— Start of Rows —

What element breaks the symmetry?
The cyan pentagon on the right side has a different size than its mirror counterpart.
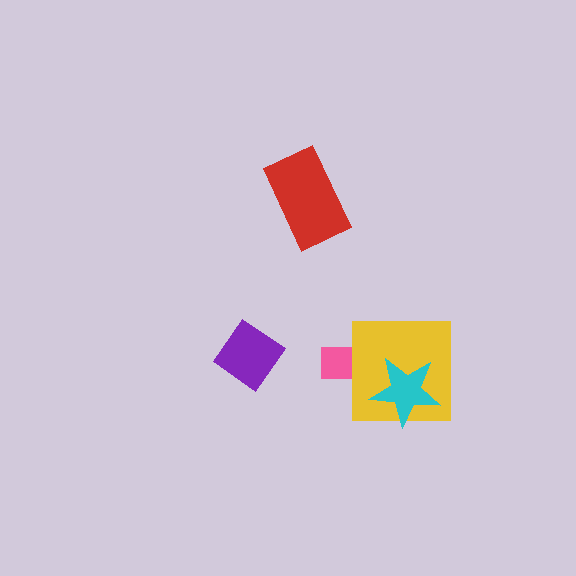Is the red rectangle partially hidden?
No, no other shape covers it.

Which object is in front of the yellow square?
The cyan star is in front of the yellow square.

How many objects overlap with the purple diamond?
0 objects overlap with the purple diamond.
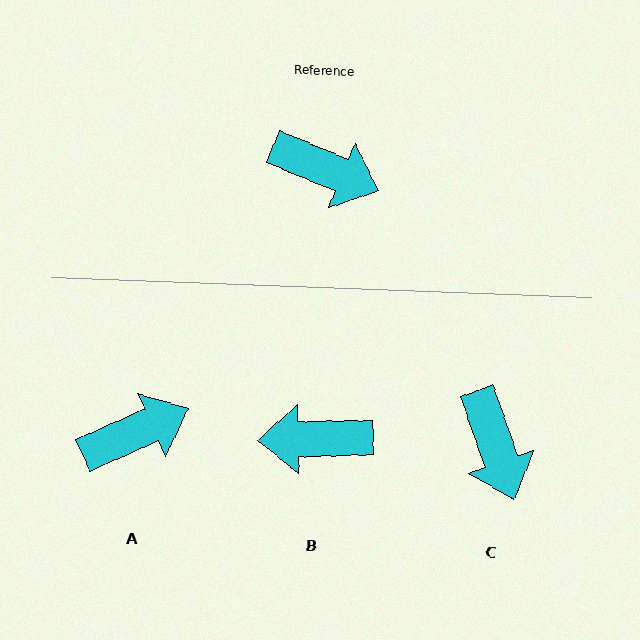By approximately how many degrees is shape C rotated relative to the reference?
Approximately 48 degrees clockwise.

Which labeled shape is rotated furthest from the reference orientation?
B, about 156 degrees away.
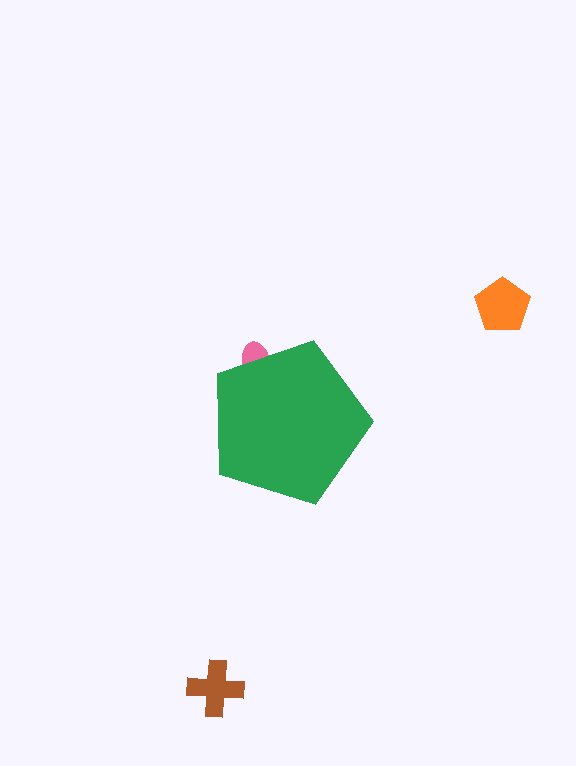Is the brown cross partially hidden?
No, the brown cross is fully visible.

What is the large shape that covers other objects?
A green pentagon.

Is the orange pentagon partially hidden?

— End of Rows —

§ **What is expected**
Copy every line above word for word and exclude the pictures.

§ **Response to the exercise**
What element breaks the symmetry?
The cyan pentagon on the right side has a different size than its mirror counterpart.
Is the red rectangle partially hidden?
No, no other shape covers it.

Which object is in front of the yellow square?
The cyan star is in front of the yellow square.

How many objects overlap with the purple diamond?
0 objects overlap with the purple diamond.
By approximately how many degrees is shape C rotated relative to the reference?
Approximately 48 degrees clockwise.

Which labeled shape is rotated furthest from the reference orientation?
B, about 156 degrees away.
Is the brown cross partially hidden?
No, the brown cross is fully visible.

What is the large shape that covers other objects?
A green pentagon.

Is the orange pentagon partially hidden?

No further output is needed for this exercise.